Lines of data
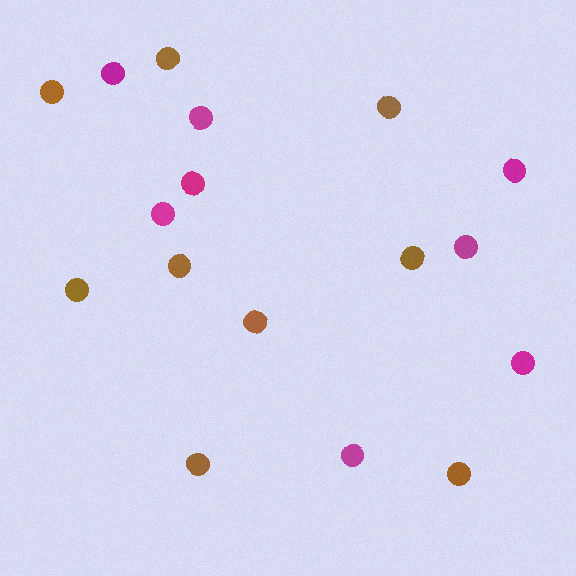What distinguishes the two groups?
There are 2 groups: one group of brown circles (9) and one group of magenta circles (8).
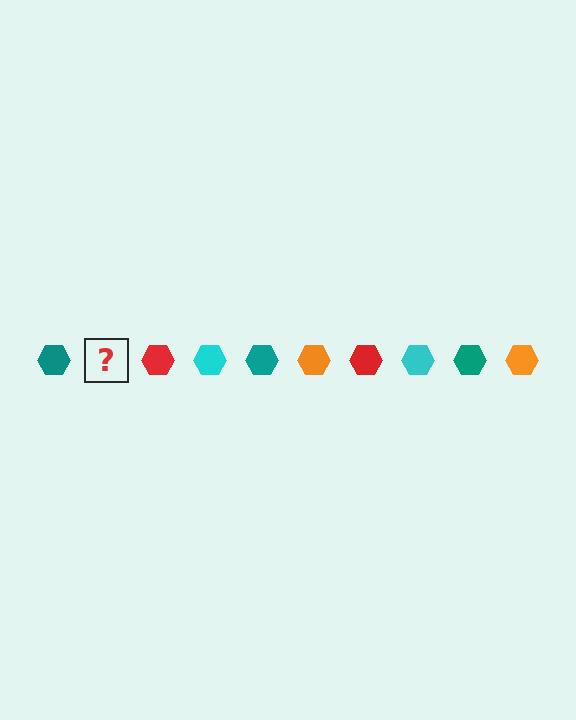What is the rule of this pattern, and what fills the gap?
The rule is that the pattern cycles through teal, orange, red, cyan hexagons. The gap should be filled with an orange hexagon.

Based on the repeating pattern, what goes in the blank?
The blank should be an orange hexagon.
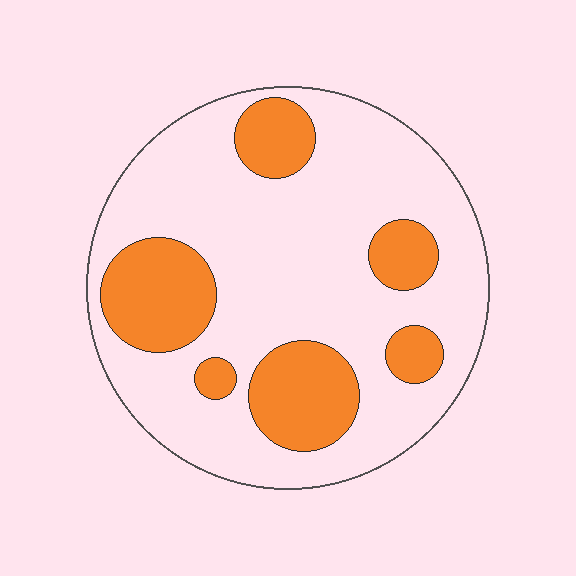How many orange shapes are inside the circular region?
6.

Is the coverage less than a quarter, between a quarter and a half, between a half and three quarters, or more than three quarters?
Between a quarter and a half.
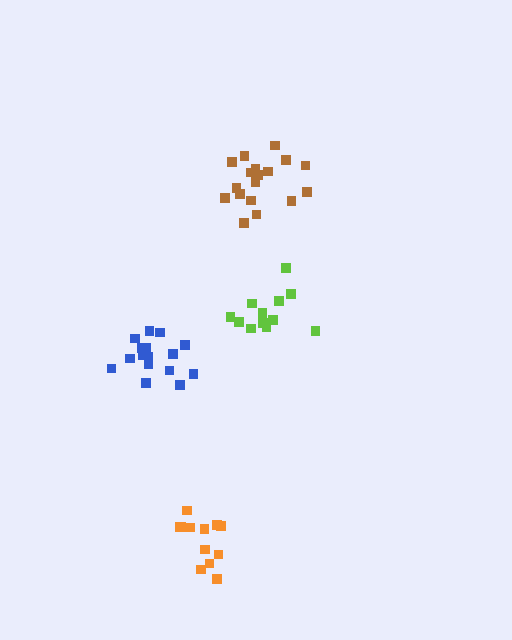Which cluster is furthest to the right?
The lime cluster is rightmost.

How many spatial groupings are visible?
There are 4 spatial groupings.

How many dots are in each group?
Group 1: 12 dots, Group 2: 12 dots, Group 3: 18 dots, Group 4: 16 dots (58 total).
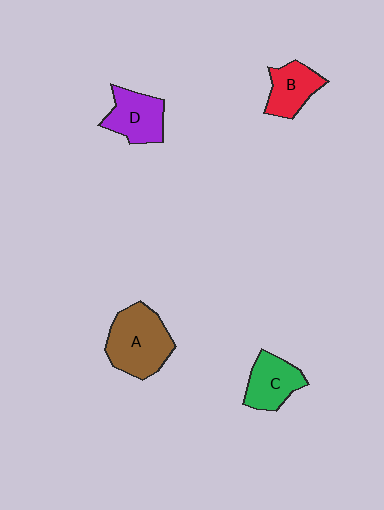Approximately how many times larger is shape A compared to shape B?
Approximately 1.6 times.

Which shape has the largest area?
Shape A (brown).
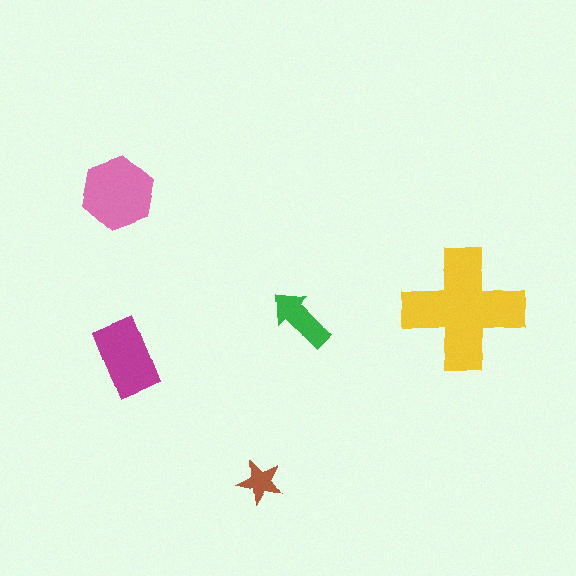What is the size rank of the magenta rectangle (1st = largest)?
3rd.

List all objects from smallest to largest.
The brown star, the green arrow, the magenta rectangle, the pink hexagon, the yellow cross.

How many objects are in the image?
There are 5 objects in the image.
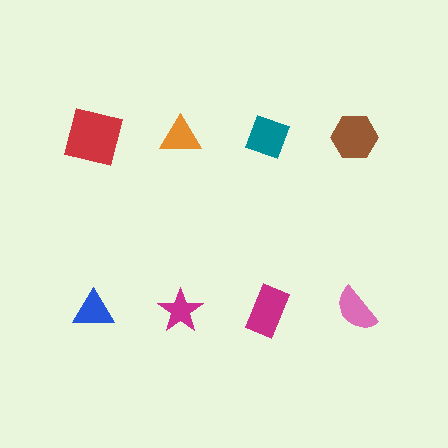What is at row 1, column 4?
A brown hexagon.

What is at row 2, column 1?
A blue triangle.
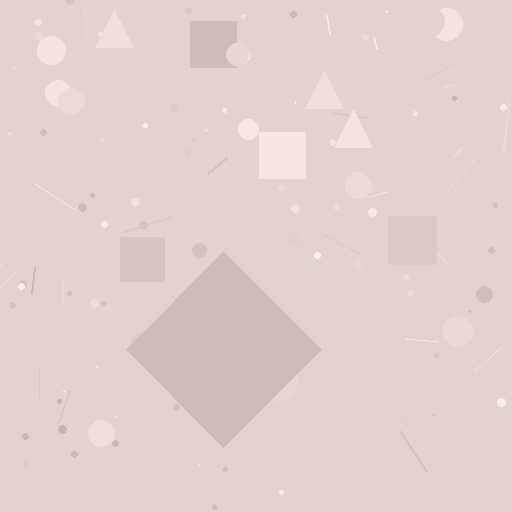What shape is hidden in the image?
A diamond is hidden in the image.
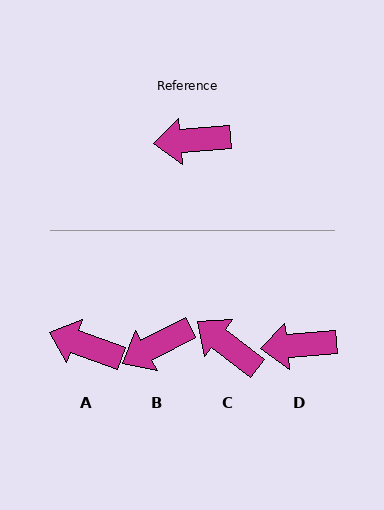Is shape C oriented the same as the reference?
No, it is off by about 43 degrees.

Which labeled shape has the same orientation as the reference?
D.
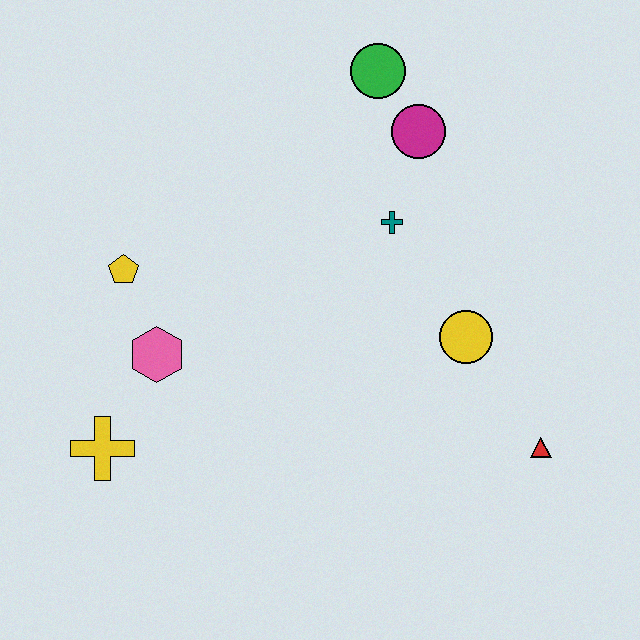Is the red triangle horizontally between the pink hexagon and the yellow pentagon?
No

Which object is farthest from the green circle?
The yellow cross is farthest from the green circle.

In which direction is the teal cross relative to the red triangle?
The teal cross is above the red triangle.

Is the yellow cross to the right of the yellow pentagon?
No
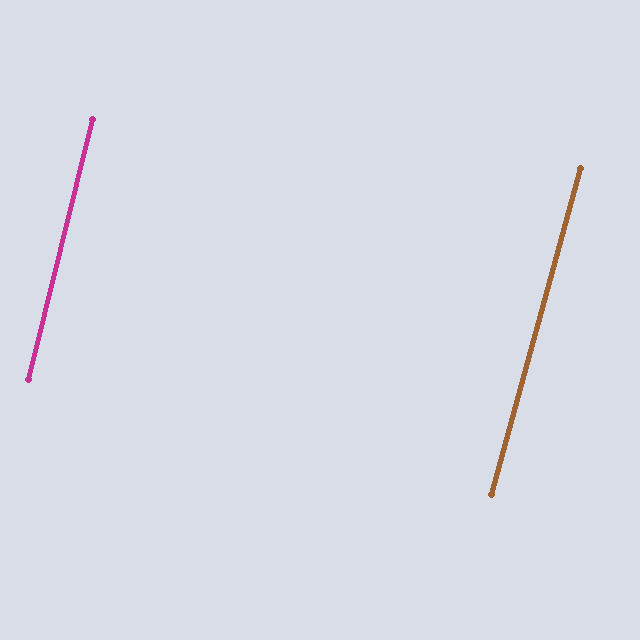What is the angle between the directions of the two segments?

» **Exercise requirements**: Repeat all of the entries word for word, but omit the pictures.

» **The output**:
What distinguishes the two groups?
There are 2 groups: one group of brown circles (9) and one group of magenta circles (8).
What is the rule of this pattern, and what fills the gap?
The rule is that the pattern cycles through teal, orange, red, cyan hexagons. The gap should be filled with an orange hexagon.

Based on the repeating pattern, what goes in the blank?
The blank should be an orange hexagon.
How many orange shapes are inside the circular region?
6.

Is the coverage less than a quarter, between a quarter and a half, between a half and three quarters, or more than three quarters?
Between a quarter and a half.
Which cluster is furthest to the right?
The lime cluster is rightmost.

How many spatial groupings are visible?
There are 4 spatial groupings.

How many dots are in each group?
Group 1: 12 dots, Group 2: 12 dots, Group 3: 18 dots, Group 4: 16 dots (58 total).
Approximately how many times larger is shape A compared to shape B?
Approximately 1.6 times.

Which shape has the largest area?
Shape A (brown).
What is the size rank of the magenta rectangle (1st = largest)?
3rd.

List all objects from smallest to largest.
The brown star, the green arrow, the magenta rectangle, the pink hexagon, the yellow cross.

How many objects are in the image?
There are 5 objects in the image.
What is at row 1, column 4?
A brown hexagon.

What is at row 2, column 1?
A blue triangle.
What shape is hidden in the image?
A diamond is hidden in the image.
Is shape C oriented the same as the reference?
No, it is off by about 43 degrees.

Which labeled shape has the same orientation as the reference?
D.
Is the red triangle horizontally between the pink hexagon and the yellow pentagon?
No

Which object is farthest from the green circle?
The yellow cross is farthest from the green circle.

In which direction is the teal cross relative to the red triangle?
The teal cross is above the red triangle.

Is the yellow cross to the right of the yellow pentagon?
No
What is the angle between the directions of the two segments?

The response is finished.